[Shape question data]
▬▬▬

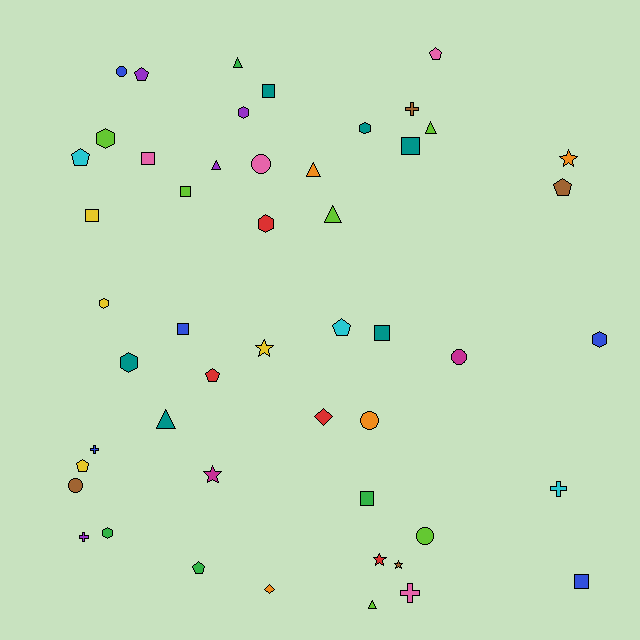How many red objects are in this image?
There are 4 red objects.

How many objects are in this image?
There are 50 objects.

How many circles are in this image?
There are 6 circles.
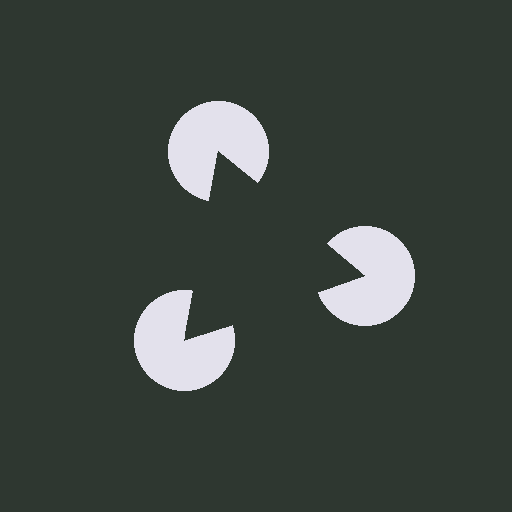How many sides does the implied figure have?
3 sides.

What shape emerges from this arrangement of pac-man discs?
An illusory triangle — its edges are inferred from the aligned wedge cuts in the pac-man discs, not physically drawn.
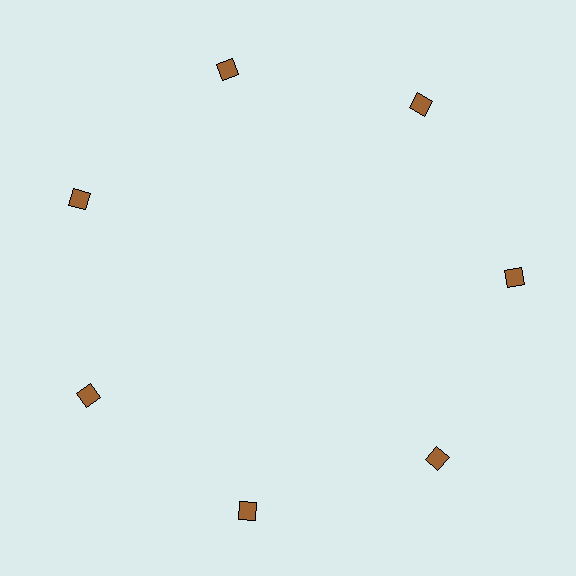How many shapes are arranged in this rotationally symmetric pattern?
There are 7 shapes, arranged in 7 groups of 1.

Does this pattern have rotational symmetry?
Yes, this pattern has 7-fold rotational symmetry. It looks the same after rotating 51 degrees around the center.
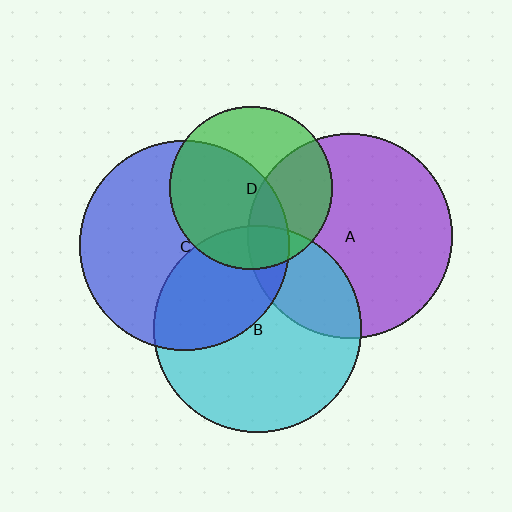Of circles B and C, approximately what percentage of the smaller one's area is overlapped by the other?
Approximately 35%.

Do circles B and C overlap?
Yes.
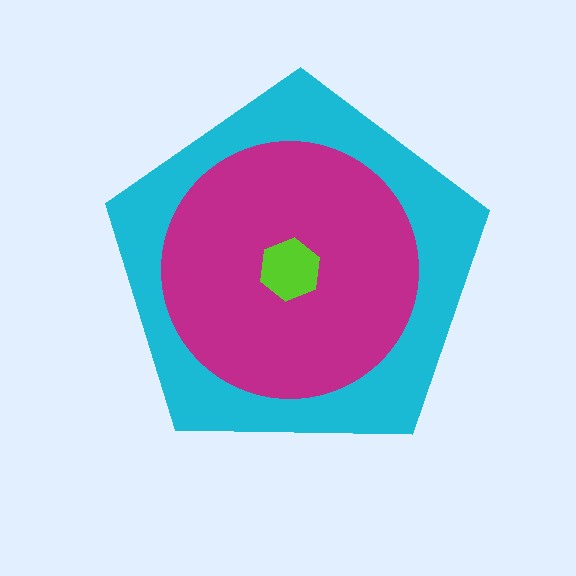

▬▬▬

*Problem statement*: Reproduce all of the data exactly; the pictures do not belong in the copy.

*Answer for this exercise*:
How many red objects are in this image?
There are 4 red objects.

How many objects are in this image?
There are 50 objects.

How many circles are in this image?
There are 6 circles.
How many sides does the implied figure have?
3 sides.

What shape emerges from this arrangement of pac-man discs?
An illusory triangle — its edges are inferred from the aligned wedge cuts in the pac-man discs, not physically drawn.
How many shapes are arranged in this rotationally symmetric pattern?
There are 7 shapes, arranged in 7 groups of 1.

Does this pattern have rotational symmetry?
Yes, this pattern has 7-fold rotational symmetry. It looks the same after rotating 51 degrees around the center.
Of circles B and C, approximately what percentage of the smaller one's area is overlapped by the other?
Approximately 35%.

Do circles B and C overlap?
Yes.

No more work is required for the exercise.